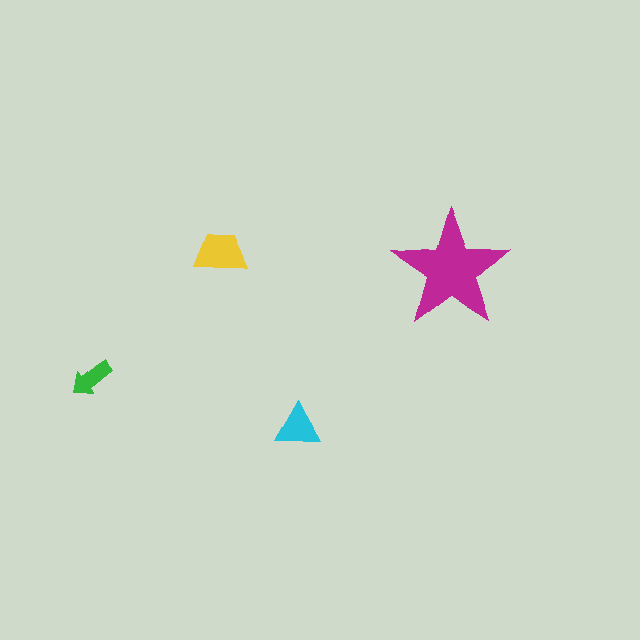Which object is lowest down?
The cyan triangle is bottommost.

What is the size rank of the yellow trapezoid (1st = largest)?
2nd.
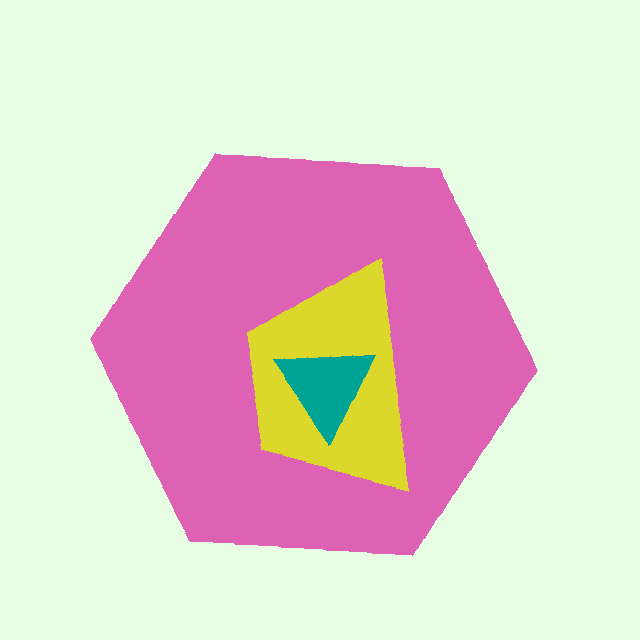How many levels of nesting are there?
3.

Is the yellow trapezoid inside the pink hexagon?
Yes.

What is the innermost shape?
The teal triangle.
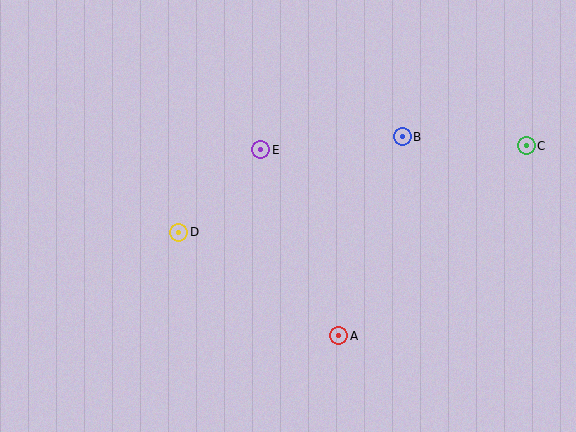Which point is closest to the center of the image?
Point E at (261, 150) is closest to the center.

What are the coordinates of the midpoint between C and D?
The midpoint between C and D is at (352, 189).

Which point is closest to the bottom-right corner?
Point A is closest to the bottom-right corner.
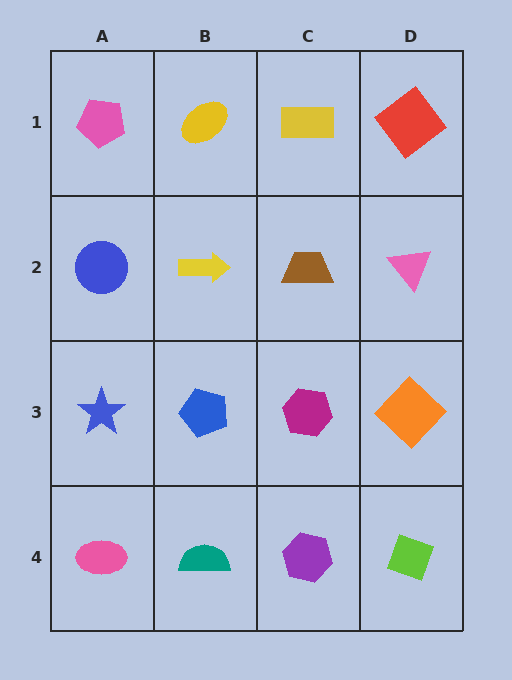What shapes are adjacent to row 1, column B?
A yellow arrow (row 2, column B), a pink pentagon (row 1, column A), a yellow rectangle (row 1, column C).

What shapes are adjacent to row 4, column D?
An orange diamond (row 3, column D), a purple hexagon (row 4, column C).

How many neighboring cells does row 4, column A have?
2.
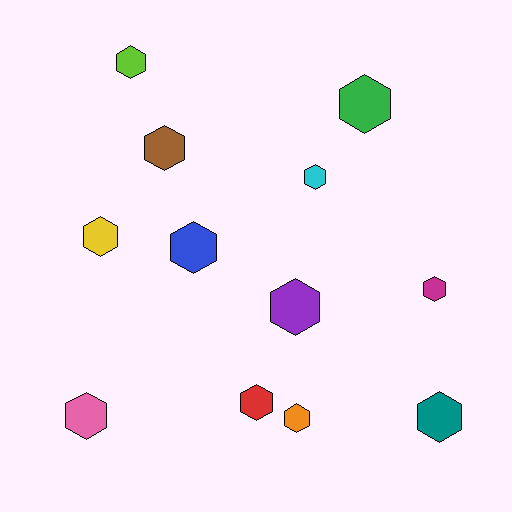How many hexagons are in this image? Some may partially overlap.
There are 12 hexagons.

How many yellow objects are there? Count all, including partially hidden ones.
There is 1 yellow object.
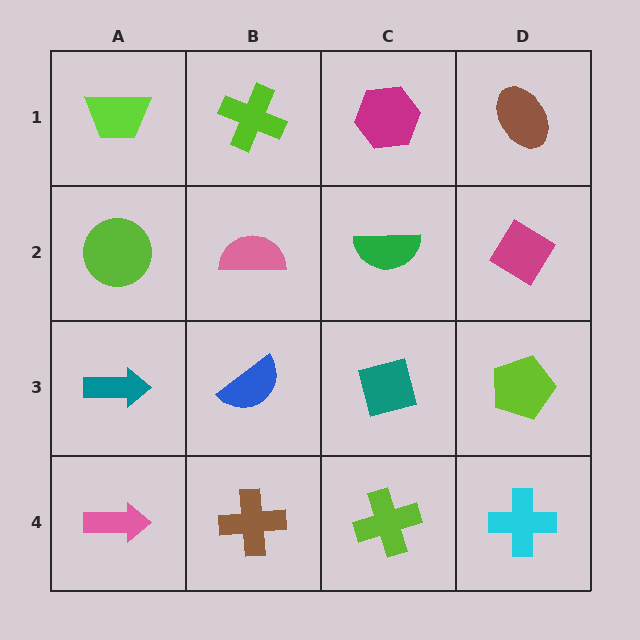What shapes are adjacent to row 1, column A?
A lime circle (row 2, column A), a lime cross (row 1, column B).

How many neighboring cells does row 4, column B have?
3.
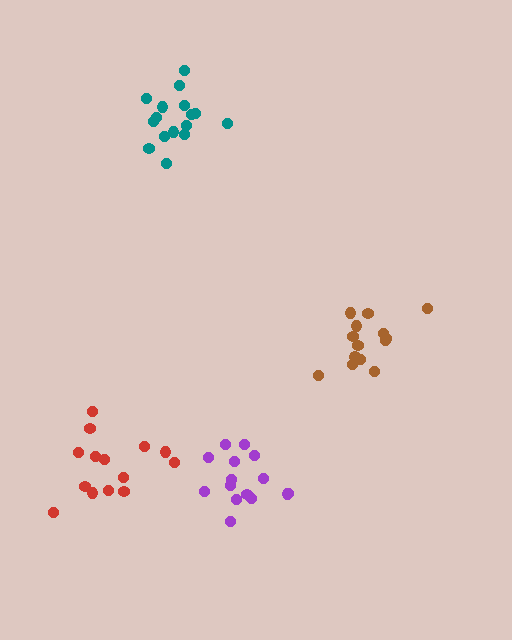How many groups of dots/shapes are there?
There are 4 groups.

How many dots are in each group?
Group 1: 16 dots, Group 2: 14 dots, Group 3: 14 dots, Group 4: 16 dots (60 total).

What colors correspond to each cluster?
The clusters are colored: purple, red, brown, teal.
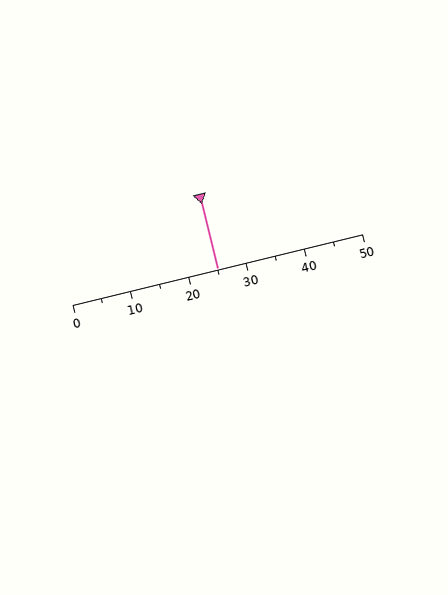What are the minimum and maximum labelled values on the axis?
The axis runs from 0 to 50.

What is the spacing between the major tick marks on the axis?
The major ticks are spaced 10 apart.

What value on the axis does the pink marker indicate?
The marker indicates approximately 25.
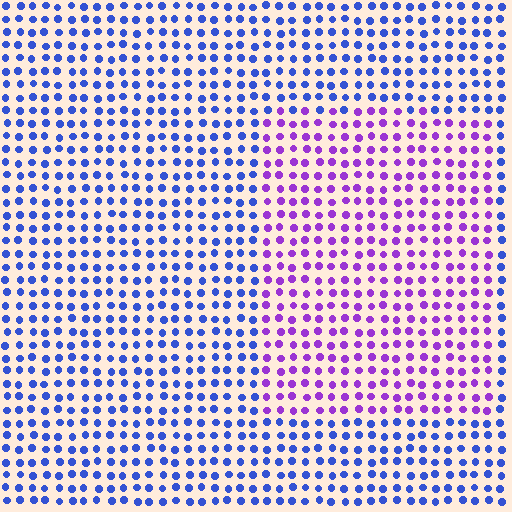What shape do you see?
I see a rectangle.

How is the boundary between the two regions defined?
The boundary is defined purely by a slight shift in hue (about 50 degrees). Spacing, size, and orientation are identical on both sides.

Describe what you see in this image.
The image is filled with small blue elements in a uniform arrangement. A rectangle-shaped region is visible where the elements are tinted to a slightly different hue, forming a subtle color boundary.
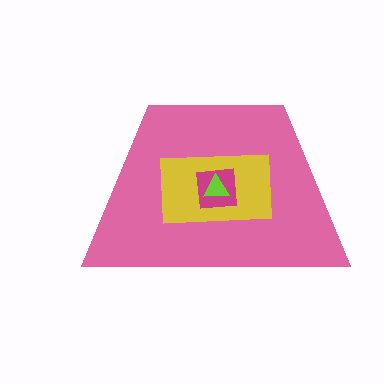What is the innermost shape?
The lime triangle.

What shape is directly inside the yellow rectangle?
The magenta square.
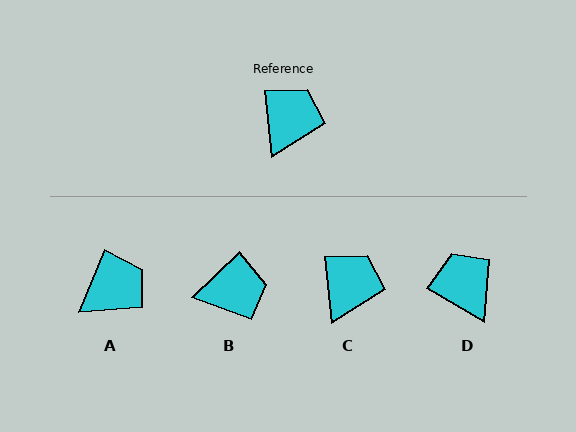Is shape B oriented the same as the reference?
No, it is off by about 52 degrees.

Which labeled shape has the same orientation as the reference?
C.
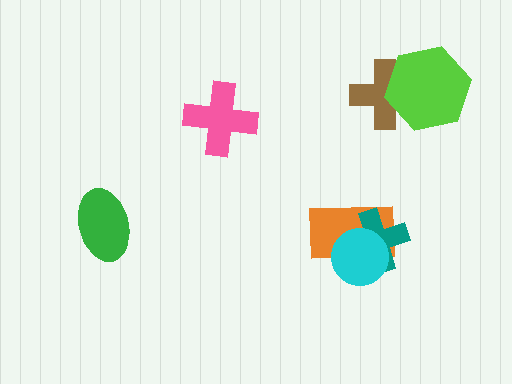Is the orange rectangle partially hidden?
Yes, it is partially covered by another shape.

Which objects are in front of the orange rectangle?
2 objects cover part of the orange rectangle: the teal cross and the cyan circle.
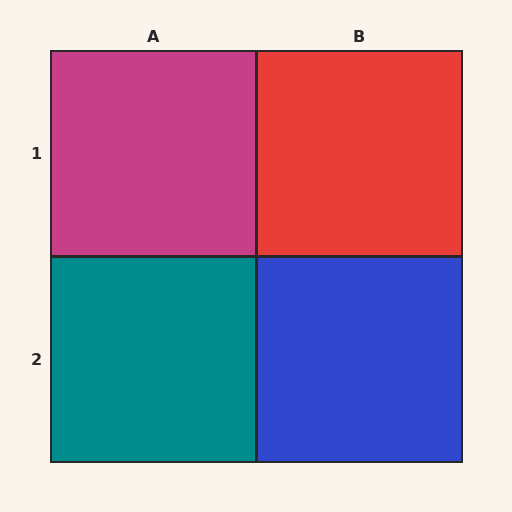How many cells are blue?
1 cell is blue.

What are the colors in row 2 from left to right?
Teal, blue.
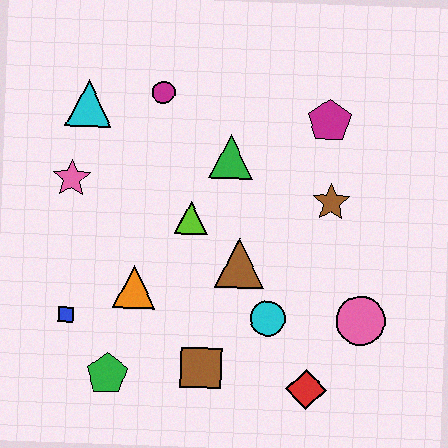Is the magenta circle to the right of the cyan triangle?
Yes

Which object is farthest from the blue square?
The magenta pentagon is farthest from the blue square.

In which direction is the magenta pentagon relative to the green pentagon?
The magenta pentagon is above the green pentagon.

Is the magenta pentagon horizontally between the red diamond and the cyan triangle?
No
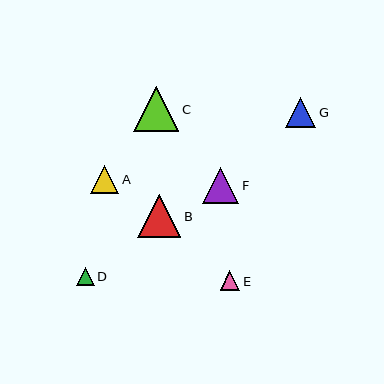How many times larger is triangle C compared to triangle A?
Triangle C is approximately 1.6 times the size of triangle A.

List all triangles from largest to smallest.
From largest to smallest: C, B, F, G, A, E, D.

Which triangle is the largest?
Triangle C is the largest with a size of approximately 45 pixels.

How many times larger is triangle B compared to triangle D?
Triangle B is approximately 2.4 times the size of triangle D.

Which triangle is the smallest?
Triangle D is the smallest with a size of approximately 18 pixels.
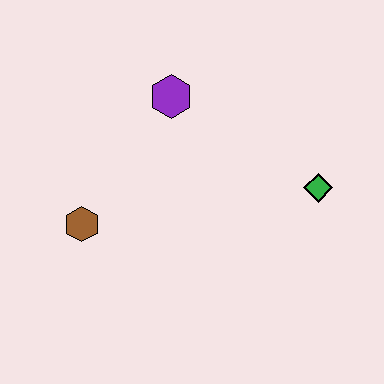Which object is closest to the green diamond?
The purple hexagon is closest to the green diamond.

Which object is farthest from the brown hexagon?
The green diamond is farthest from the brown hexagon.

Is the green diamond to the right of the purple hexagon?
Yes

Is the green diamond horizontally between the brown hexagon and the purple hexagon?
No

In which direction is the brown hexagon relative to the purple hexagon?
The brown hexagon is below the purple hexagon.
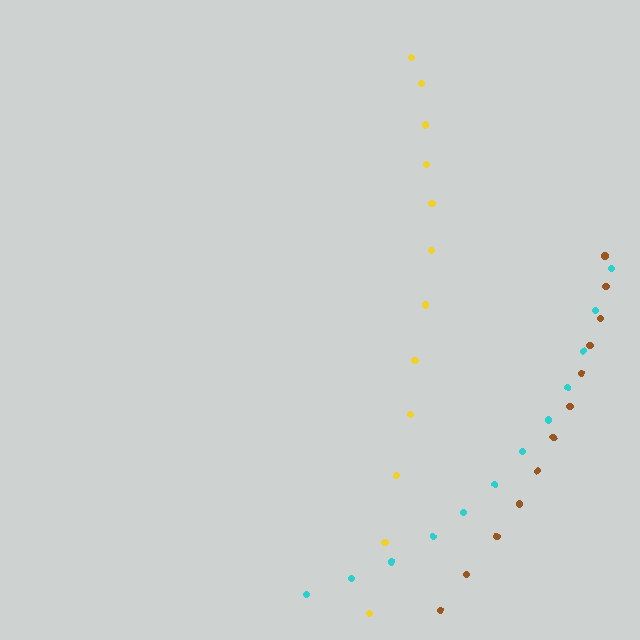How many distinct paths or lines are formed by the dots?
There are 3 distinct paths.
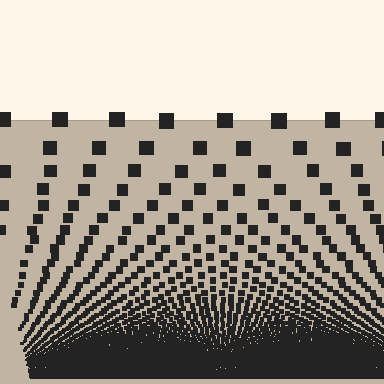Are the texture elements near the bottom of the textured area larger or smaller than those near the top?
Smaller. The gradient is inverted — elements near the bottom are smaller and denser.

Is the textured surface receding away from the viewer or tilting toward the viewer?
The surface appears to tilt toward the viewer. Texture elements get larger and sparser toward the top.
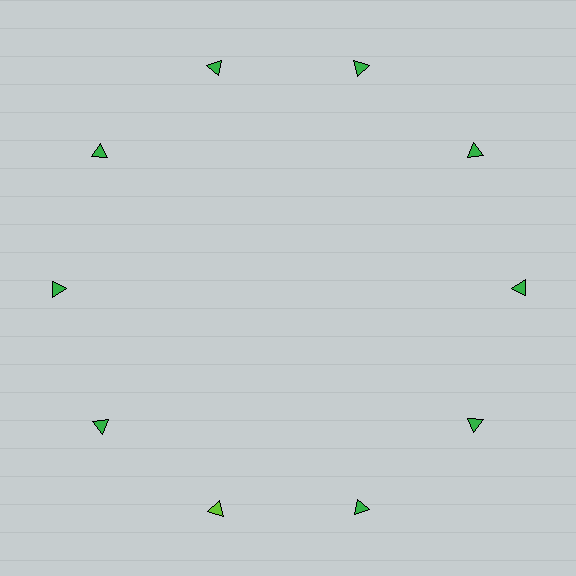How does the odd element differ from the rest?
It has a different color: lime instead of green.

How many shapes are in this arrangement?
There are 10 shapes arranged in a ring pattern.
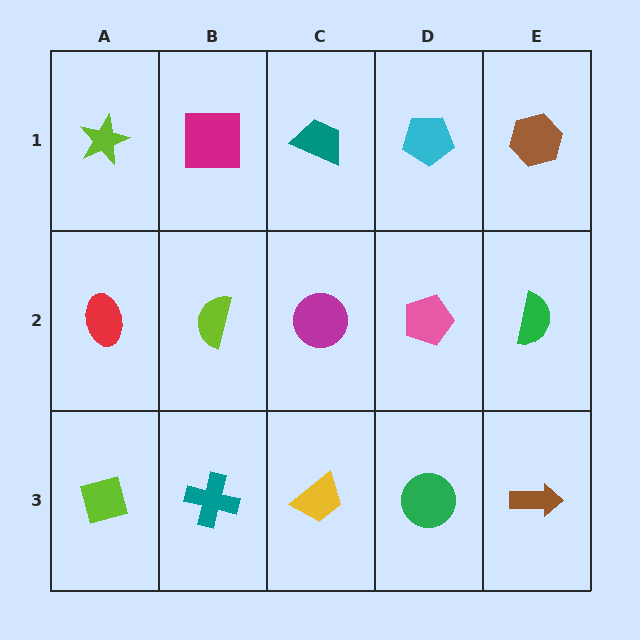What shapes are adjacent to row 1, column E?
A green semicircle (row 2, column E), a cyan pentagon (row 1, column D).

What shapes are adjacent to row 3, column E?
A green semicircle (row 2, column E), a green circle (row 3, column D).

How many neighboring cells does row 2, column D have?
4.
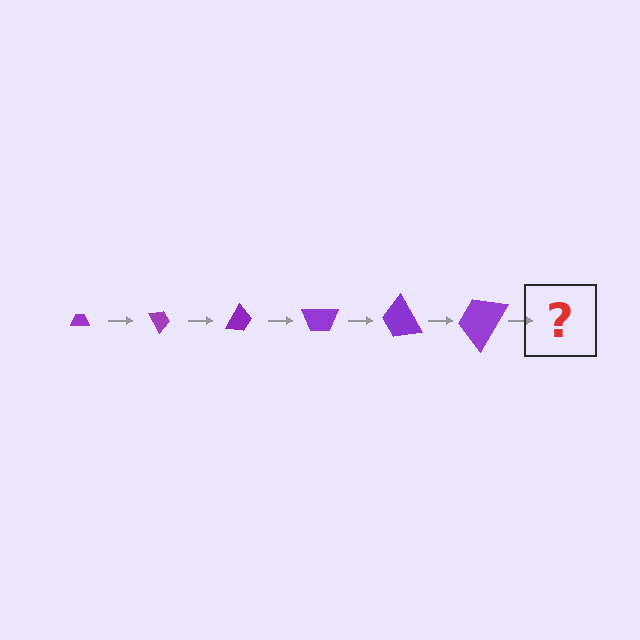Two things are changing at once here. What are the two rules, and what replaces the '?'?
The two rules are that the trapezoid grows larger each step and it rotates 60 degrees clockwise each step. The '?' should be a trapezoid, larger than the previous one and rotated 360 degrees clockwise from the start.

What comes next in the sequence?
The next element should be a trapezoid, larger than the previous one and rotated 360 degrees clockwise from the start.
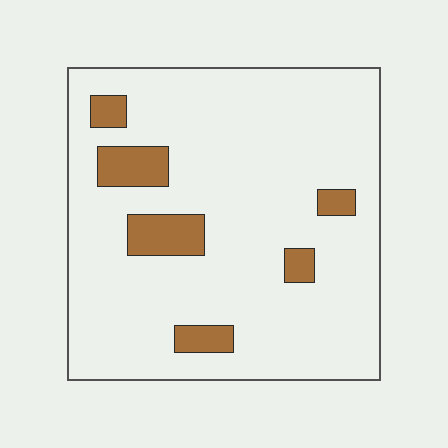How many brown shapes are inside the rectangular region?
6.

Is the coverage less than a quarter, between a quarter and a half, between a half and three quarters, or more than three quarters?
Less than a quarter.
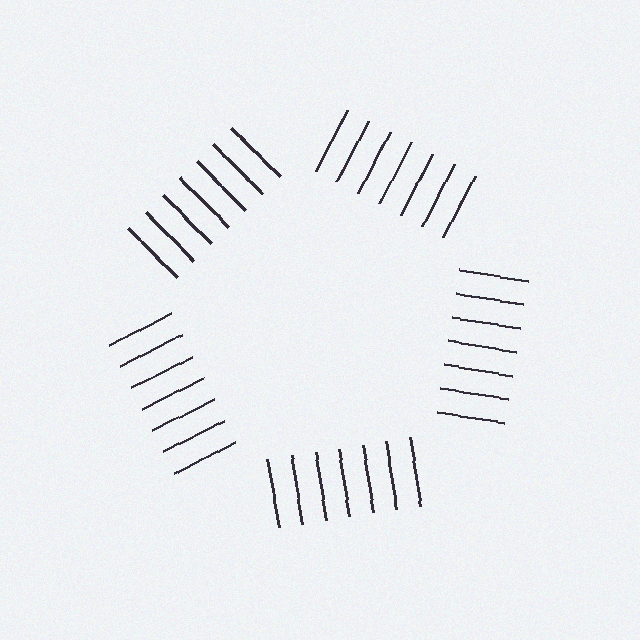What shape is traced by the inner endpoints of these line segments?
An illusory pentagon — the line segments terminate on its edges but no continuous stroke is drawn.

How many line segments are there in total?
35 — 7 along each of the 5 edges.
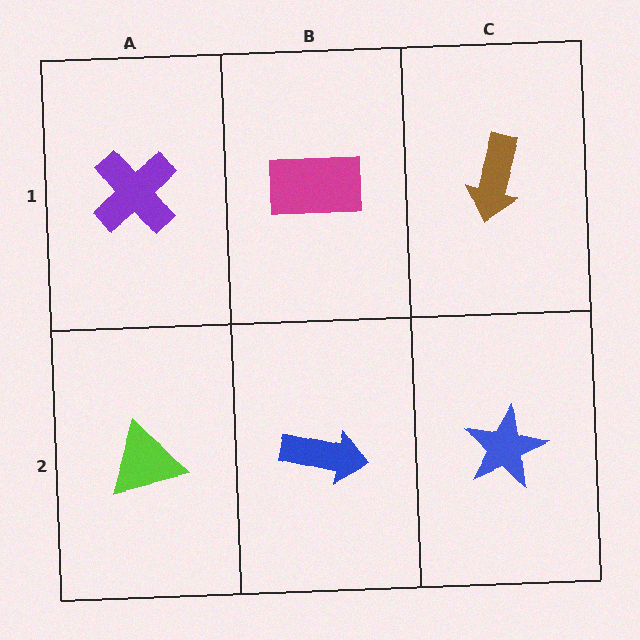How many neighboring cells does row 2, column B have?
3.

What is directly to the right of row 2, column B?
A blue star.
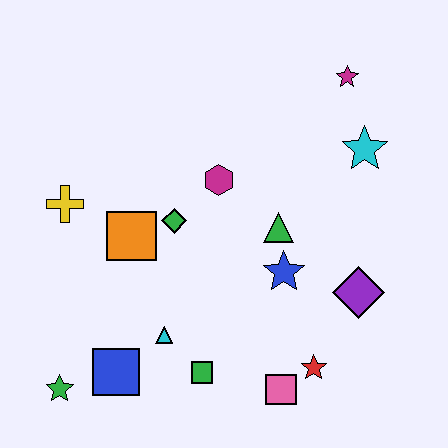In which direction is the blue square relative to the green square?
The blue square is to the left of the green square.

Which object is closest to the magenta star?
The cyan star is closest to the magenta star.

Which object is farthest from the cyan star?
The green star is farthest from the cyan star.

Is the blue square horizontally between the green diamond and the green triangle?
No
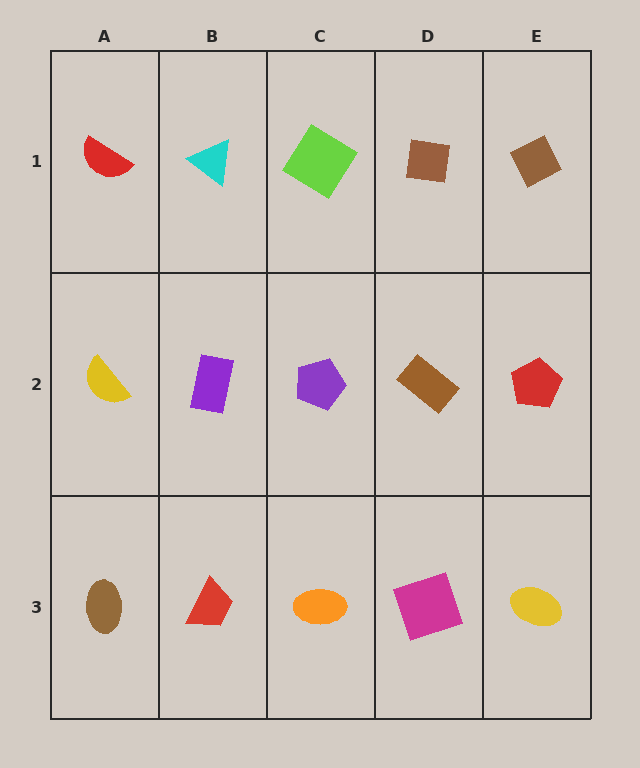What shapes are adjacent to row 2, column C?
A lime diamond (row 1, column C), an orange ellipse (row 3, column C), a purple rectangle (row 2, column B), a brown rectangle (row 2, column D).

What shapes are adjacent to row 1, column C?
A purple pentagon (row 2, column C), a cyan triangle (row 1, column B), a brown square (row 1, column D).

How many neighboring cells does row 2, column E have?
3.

..............................

#### Exercise description:
Starting at the line with "Which object is farthest from the cyan star?", write out every line exactly through the final line of the records above, both included, and skip the pictures.

#### Answer for this exercise:
Which object is farthest from the cyan star?
The green star is farthest from the cyan star.

Is the blue square horizontally between the green diamond and the green triangle?
No
What shapes are adjacent to row 2, column C?
A lime diamond (row 1, column C), an orange ellipse (row 3, column C), a purple rectangle (row 2, column B), a brown rectangle (row 2, column D).

What shapes are adjacent to row 1, column C?
A purple pentagon (row 2, column C), a cyan triangle (row 1, column B), a brown square (row 1, column D).

How many neighboring cells does row 2, column E have?
3.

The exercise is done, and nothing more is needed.